What is expected
Copy out the data below from the line containing "Is the magenta cross below the brown hexagon?" to the line containing "Is the cyan", both lines included, with all images left out.

Collected data
• • • •

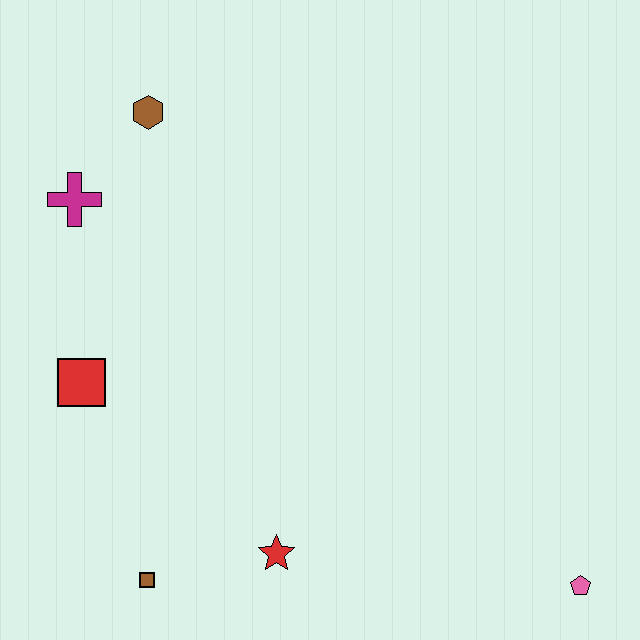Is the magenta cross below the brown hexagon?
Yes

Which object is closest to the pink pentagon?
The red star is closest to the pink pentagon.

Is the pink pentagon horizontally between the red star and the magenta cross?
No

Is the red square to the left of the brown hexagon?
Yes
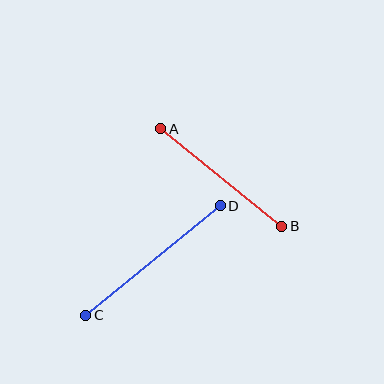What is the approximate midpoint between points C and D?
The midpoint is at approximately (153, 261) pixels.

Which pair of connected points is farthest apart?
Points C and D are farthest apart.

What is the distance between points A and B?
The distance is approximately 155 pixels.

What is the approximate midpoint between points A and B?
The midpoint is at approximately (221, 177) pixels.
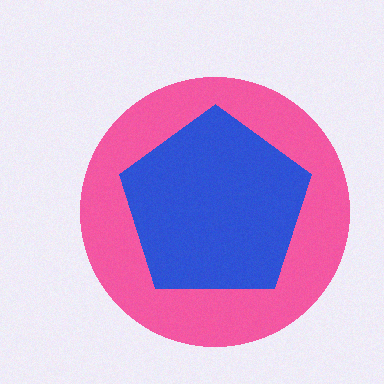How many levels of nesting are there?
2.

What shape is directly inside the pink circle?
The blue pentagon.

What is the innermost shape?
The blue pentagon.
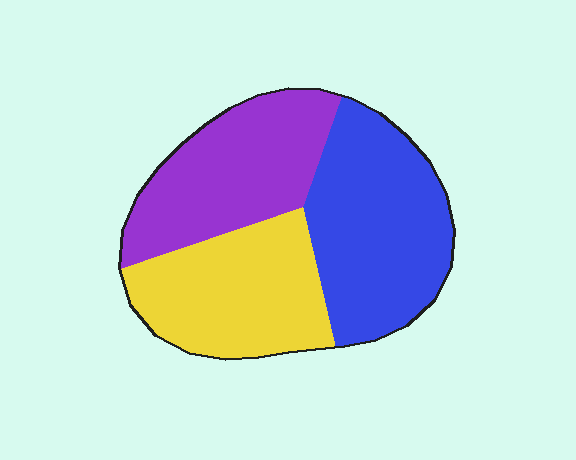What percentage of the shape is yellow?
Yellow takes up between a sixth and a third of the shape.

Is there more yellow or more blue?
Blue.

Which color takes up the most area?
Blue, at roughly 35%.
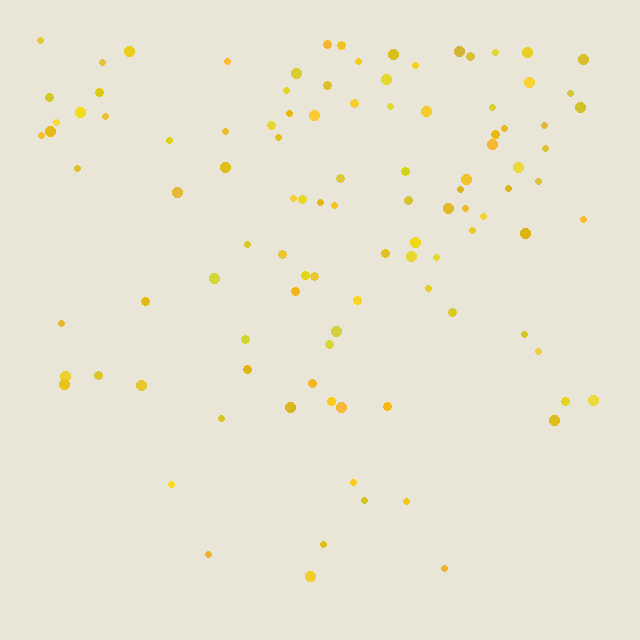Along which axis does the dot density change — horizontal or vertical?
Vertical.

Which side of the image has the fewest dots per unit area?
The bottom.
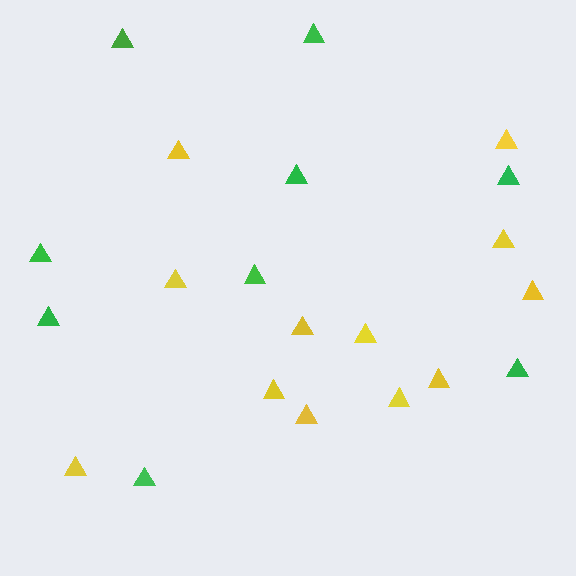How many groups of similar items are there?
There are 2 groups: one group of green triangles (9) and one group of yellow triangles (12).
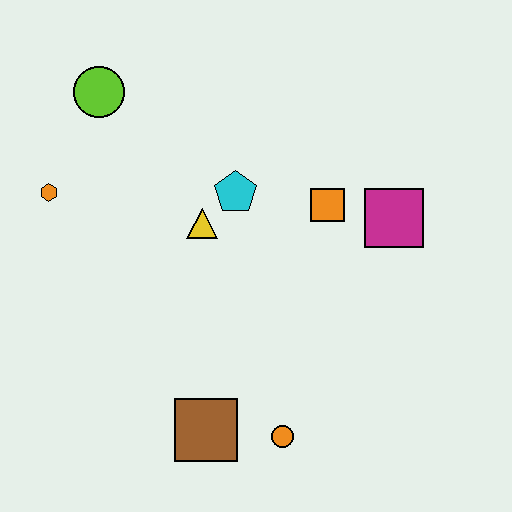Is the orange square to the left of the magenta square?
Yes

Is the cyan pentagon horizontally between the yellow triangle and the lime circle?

• • • •

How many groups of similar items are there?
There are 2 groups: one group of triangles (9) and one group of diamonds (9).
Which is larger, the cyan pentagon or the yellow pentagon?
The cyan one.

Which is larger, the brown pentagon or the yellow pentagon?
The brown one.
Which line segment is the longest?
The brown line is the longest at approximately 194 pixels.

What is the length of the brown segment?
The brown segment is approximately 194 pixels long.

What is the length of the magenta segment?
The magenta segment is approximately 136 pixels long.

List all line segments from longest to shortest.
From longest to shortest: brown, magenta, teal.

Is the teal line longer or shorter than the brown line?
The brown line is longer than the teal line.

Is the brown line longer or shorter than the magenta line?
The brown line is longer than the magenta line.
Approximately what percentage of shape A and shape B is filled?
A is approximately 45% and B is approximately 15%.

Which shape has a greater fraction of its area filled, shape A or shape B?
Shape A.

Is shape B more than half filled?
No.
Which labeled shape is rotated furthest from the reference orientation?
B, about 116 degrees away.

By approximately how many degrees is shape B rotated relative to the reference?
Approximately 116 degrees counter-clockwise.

• • • •

Task solution
Is the magenta cross below the brown hexagon?
Yes

Which object is closest to the pink pentagon?
The red star is closest to the pink pentagon.

Is the pink pentagon horizontally between the red star and the magenta cross?
No

Is the red square to the left of the brown hexagon?
Yes
What is the approximate midpoint between points C and D?
The midpoint is at approximately (153, 261) pixels.

Which pair of connected points is farthest apart?
Points C and D are farthest apart.

What is the distance between points A and B?
The distance is approximately 155 pixels.

What is the approximate midpoint between points A and B?
The midpoint is at approximately (221, 177) pixels.
How many levels of nesting are there?
2.

What shape is directly inside the pink circle?
The blue pentagon.

What is the innermost shape?
The blue pentagon.
What percentage of the shape is yellow?
Yellow takes up between a sixth and a third of the shape.

Is there more yellow or more blue?
Blue.

Which color takes up the most area?
Blue, at roughly 35%.
Along which axis does the dot density change — horizontal or vertical?
Vertical.

Which side of the image has the fewest dots per unit area?
The bottom.
How many groups of similar items are there?
There are 2 groups: one group of green triangles (9) and one group of yellow triangles (12).
Is the orange square to the left of the magenta square?
Yes

Is the cyan pentagon horizontally between the yellow triangle and the lime circle?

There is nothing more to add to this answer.